▶

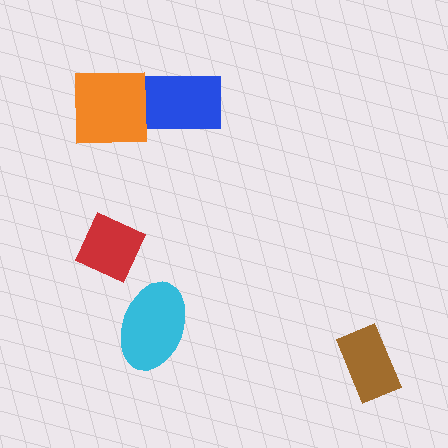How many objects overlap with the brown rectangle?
0 objects overlap with the brown rectangle.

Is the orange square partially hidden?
No, no other shape covers it.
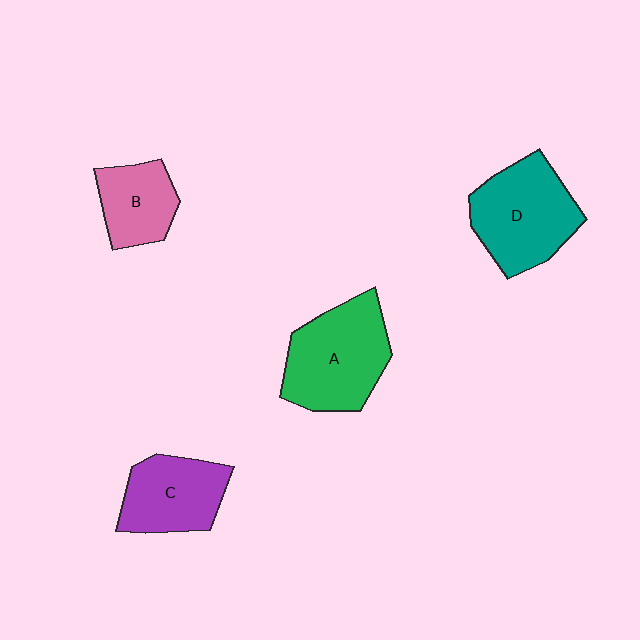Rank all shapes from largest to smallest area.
From largest to smallest: A (green), D (teal), C (purple), B (pink).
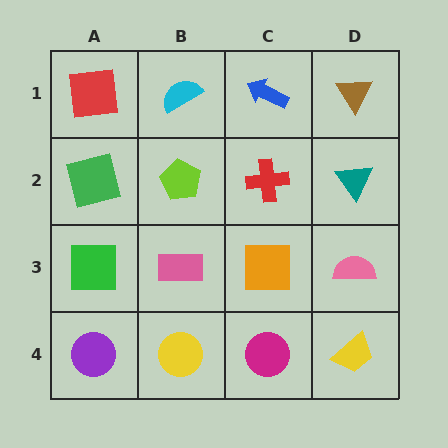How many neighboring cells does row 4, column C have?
3.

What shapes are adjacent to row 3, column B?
A lime pentagon (row 2, column B), a yellow circle (row 4, column B), a green square (row 3, column A), an orange square (row 3, column C).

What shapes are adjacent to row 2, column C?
A blue arrow (row 1, column C), an orange square (row 3, column C), a lime pentagon (row 2, column B), a teal triangle (row 2, column D).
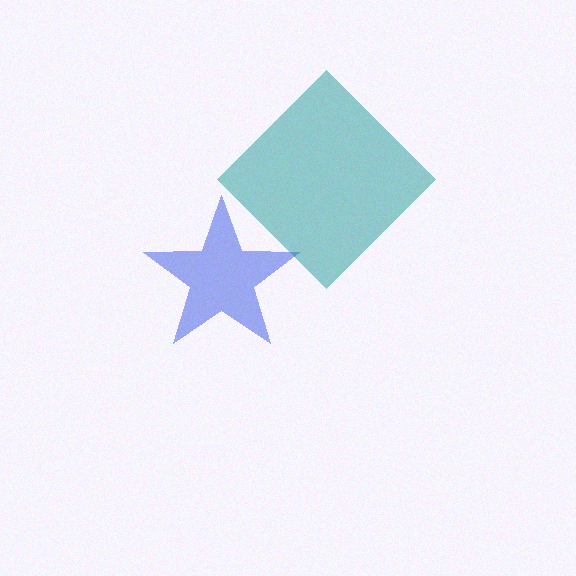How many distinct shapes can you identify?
There are 2 distinct shapes: a blue star, a teal diamond.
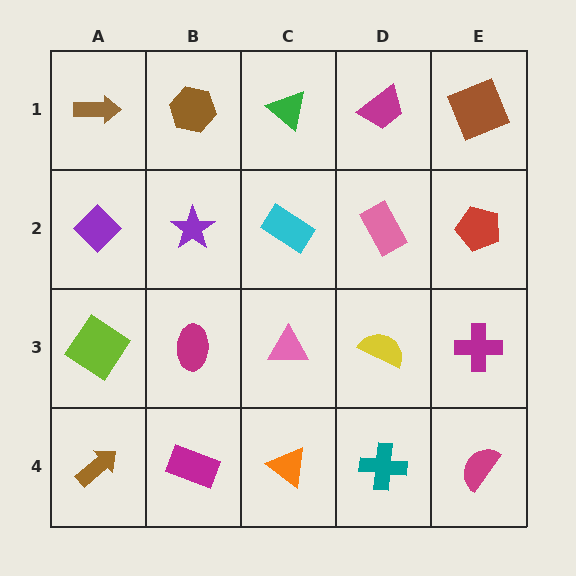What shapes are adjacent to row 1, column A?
A purple diamond (row 2, column A), a brown hexagon (row 1, column B).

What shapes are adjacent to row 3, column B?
A purple star (row 2, column B), a magenta rectangle (row 4, column B), a lime diamond (row 3, column A), a pink triangle (row 3, column C).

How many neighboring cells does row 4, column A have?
2.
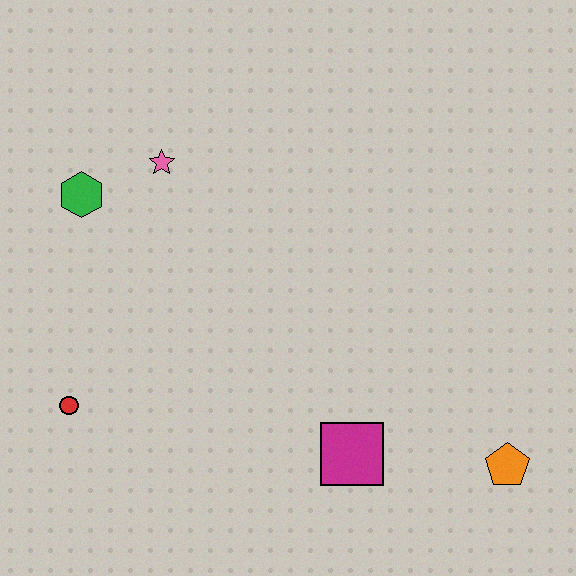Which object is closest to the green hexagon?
The pink star is closest to the green hexagon.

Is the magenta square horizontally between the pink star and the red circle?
No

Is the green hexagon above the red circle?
Yes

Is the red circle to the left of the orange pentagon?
Yes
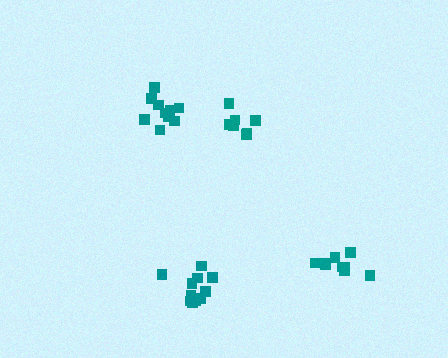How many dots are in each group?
Group 1: 7 dots, Group 2: 11 dots, Group 3: 9 dots, Group 4: 11 dots (38 total).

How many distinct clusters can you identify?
There are 4 distinct clusters.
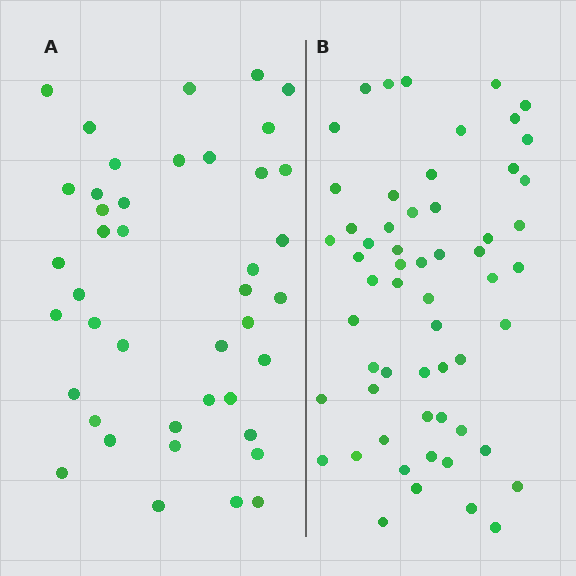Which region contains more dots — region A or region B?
Region B (the right region) has more dots.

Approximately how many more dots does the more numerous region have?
Region B has approximately 15 more dots than region A.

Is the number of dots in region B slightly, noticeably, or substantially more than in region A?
Region B has noticeably more, but not dramatically so. The ratio is roughly 1.4 to 1.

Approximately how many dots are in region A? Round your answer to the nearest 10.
About 40 dots. (The exact count is 42, which rounds to 40.)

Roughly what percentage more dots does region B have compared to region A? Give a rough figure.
About 40% more.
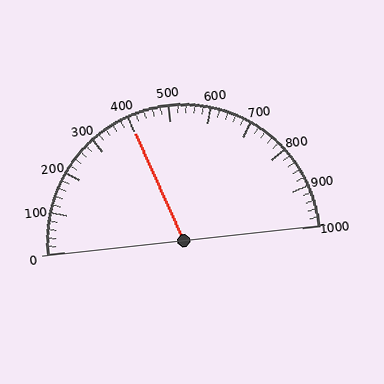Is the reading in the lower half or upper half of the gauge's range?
The reading is in the lower half of the range (0 to 1000).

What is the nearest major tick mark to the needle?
The nearest major tick mark is 400.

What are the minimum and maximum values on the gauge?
The gauge ranges from 0 to 1000.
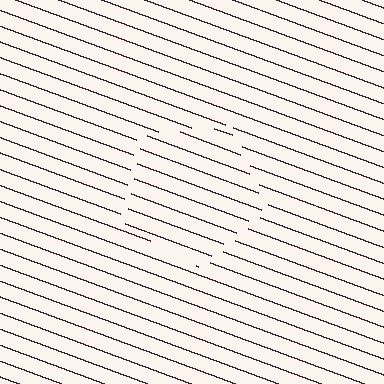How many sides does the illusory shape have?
5 sides — the line-ends trace a pentagon.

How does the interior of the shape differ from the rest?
The interior of the shape contains the same grating, shifted by half a period — the contour is defined by the phase discontinuity where line-ends from the inner and outer gratings abut.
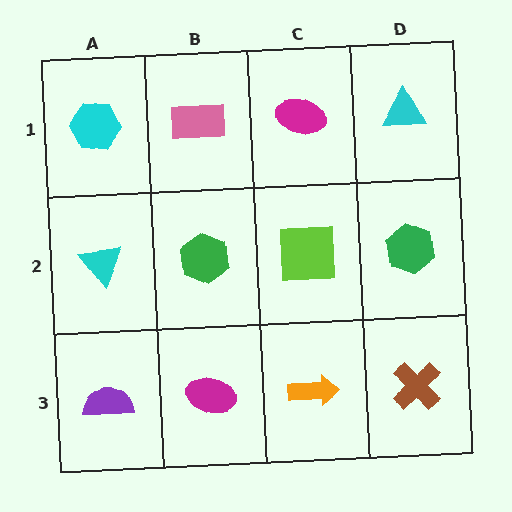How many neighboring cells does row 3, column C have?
3.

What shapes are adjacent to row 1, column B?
A green hexagon (row 2, column B), a cyan hexagon (row 1, column A), a magenta ellipse (row 1, column C).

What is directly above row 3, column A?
A cyan triangle.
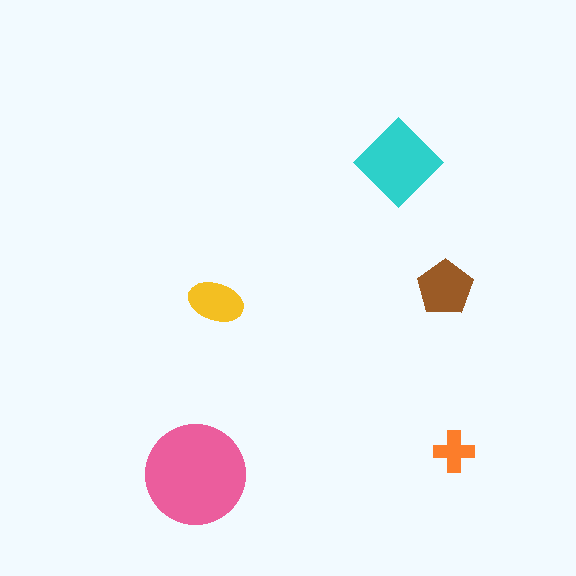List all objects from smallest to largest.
The orange cross, the yellow ellipse, the brown pentagon, the cyan diamond, the pink circle.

◀

**WHAT YOU ARE ASKED TO DO**:
The records above must be printed exactly; the pictures stay out.

**ANSWER FOR THIS EXERCISE**:
How many objects overlap with the brown rectangle?
0 objects overlap with the brown rectangle.

Is the orange square partially hidden?
No, no other shape covers it.
Rank all shapes from largest to smallest area.
From largest to smallest: A (green), D (teal), C (purple), B (pink).
How many neighboring cells does row 4, column C have?
3.

What shapes are adjacent to row 3, column B?
A lime pentagon (row 2, column B), a yellow circle (row 4, column B), a green square (row 3, column A), an orange square (row 3, column C).

What shapes are adjacent to row 2, column C?
A blue arrow (row 1, column C), an orange square (row 3, column C), a lime pentagon (row 2, column B), a teal triangle (row 2, column D).
How many distinct shapes can you identify?
There are 2 distinct shapes: a blue star, a teal diamond.
What shapes are adjacent to row 1, column A?
A purple diamond (row 2, column A), a brown hexagon (row 1, column B).

What shapes are adjacent to row 3, column B?
A purple star (row 2, column B), a magenta rectangle (row 4, column B), a lime diamond (row 3, column A), a pink triangle (row 3, column C).

How many neighboring cells does row 4, column A have?
2.
Which object is closest to the green hexagon?
The pink star is closest to the green hexagon.

Is the magenta square horizontally between the pink star and the red circle?
No

Is the green hexagon above the red circle?
Yes

Is the red circle to the left of the orange pentagon?
Yes
How many dots are in each group?
Group 1: 7 dots, Group 2: 11 dots, Group 3: 9 dots, Group 4: 11 dots (38 total).

How many distinct clusters can you identify?
There are 4 distinct clusters.
Which region contains more dots — region A or region B?
Region B (the right region) has more dots.

Approximately how many more dots does the more numerous region have?
Region B has approximately 15 more dots than region A.

Is the number of dots in region B slightly, noticeably, or substantially more than in region A?
Region B has noticeably more, but not dramatically so. The ratio is roughly 1.4 to 1.

Approximately how many dots are in region A? Round your answer to the nearest 10.
About 40 dots. (The exact count is 42, which rounds to 40.)

Roughly what percentage more dots does region B have compared to region A? Give a rough figure.
About 40% more.
Is the reading in the lower half or upper half of the gauge's range?
The reading is in the lower half of the range (0 to 1000).

What is the nearest major tick mark to the needle?
The nearest major tick mark is 400.

What are the minimum and maximum values on the gauge?
The gauge ranges from 0 to 1000.
How many sides does the illusory shape have?
5 sides — the line-ends trace a pentagon.

How does the interior of the shape differ from the rest?
The interior of the shape contains the same grating, shifted by half a period — the contour is defined by the phase discontinuity where line-ends from the inner and outer gratings abut.
How many neighboring cells does row 3, column C have?
3.

What shapes are adjacent to row 1, column B?
A green hexagon (row 2, column B), a cyan hexagon (row 1, column A), a magenta ellipse (row 1, column C).

What is directly above row 3, column A?
A cyan triangle.
List all objects from smallest to largest.
The orange cross, the yellow ellipse, the brown pentagon, the cyan diamond, the pink circle.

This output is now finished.